Repeat each entry exactly and drop the pictures.
##### Records for the exercise
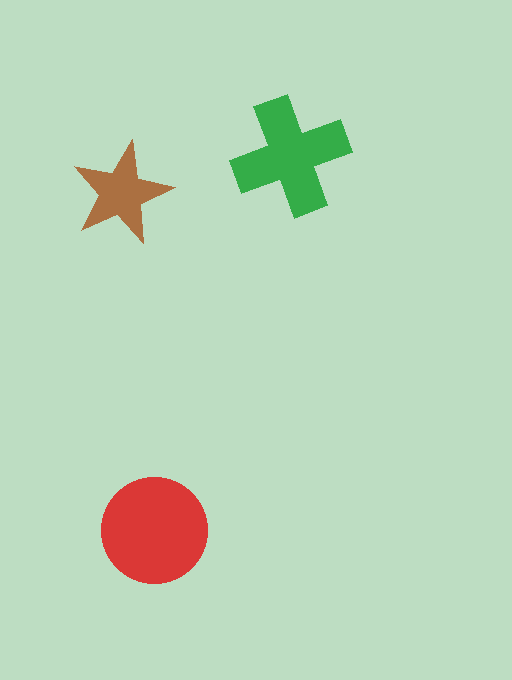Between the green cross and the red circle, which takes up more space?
The red circle.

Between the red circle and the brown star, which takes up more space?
The red circle.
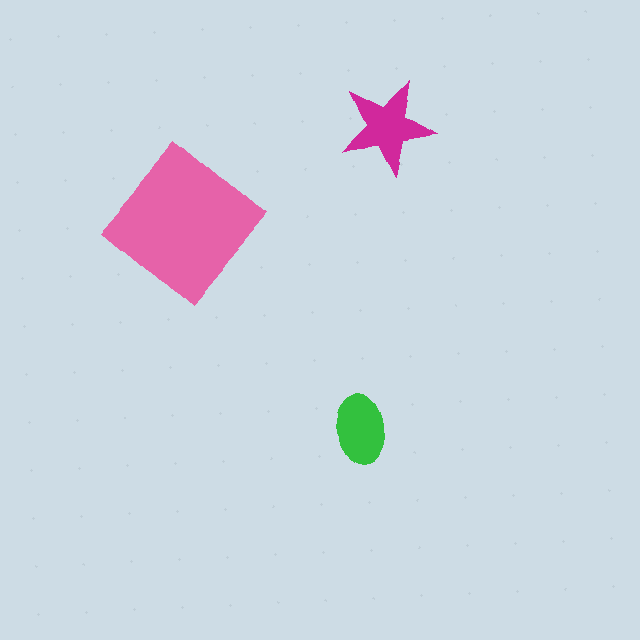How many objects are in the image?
There are 3 objects in the image.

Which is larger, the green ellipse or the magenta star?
The magenta star.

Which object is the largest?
The pink diamond.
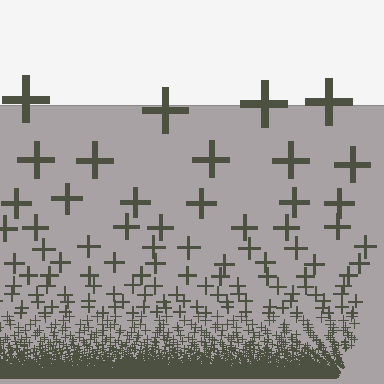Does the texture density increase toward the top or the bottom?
Density increases toward the bottom.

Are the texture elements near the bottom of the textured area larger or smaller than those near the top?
Smaller. The gradient is inverted — elements near the bottom are smaller and denser.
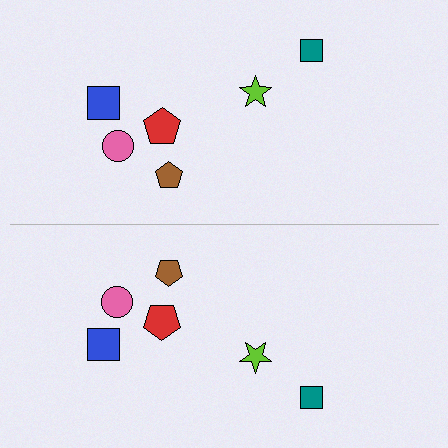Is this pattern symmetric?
Yes, this pattern has bilateral (reflection) symmetry.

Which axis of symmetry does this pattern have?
The pattern has a horizontal axis of symmetry running through the center of the image.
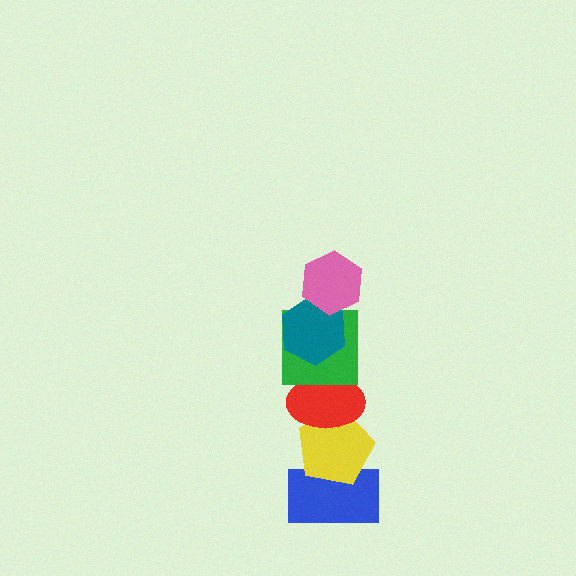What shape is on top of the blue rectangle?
The yellow pentagon is on top of the blue rectangle.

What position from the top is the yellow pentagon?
The yellow pentagon is 5th from the top.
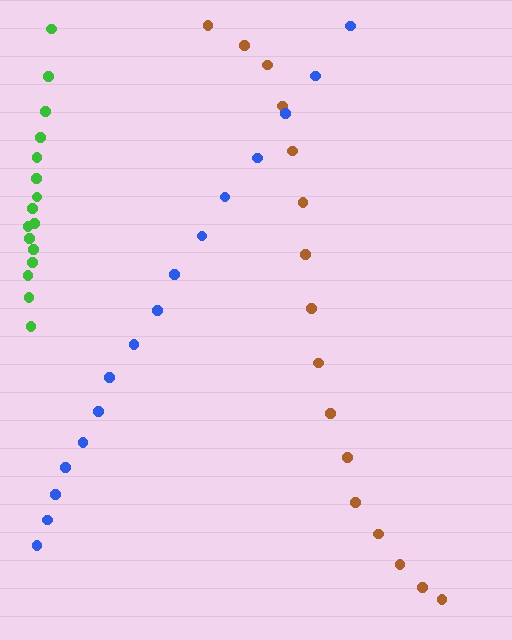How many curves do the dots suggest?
There are 3 distinct paths.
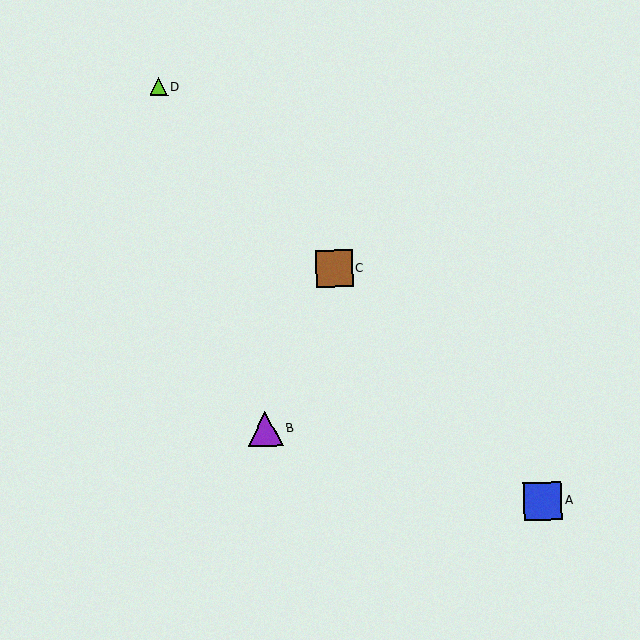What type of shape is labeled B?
Shape B is a purple triangle.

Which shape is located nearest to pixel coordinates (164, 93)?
The lime triangle (labeled D) at (158, 87) is nearest to that location.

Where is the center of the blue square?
The center of the blue square is at (543, 501).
##########
## Output for this exercise
Between the green cross and the red circle, which takes up more space?
The red circle.

Between the red circle and the brown star, which takes up more space?
The red circle.
How many objects are in the image?
There are 3 objects in the image.

Which is larger, the green ellipse or the magenta star?
The magenta star.

Which object is the largest?
The pink diamond.
Does the texture density increase toward the top or the bottom?
Density increases toward the bottom.

Are the texture elements near the bottom of the textured area larger or smaller than those near the top?
Smaller. The gradient is inverted — elements near the bottom are smaller and denser.
Is this pattern symmetric?
Yes, this pattern has bilateral (reflection) symmetry.

Which axis of symmetry does this pattern have?
The pattern has a horizontal axis of symmetry running through the center of the image.
What shape is on top of the blue rectangle?
The yellow pentagon is on top of the blue rectangle.

What position from the top is the yellow pentagon?
The yellow pentagon is 5th from the top.
How many curves do the dots suggest?
There are 3 distinct paths.
What type of shape is labeled B?
Shape B is a purple triangle.

Which shape is located nearest to pixel coordinates (164, 93)?
The lime triangle (labeled D) at (158, 87) is nearest to that location.

Where is the center of the blue square?
The center of the blue square is at (543, 501).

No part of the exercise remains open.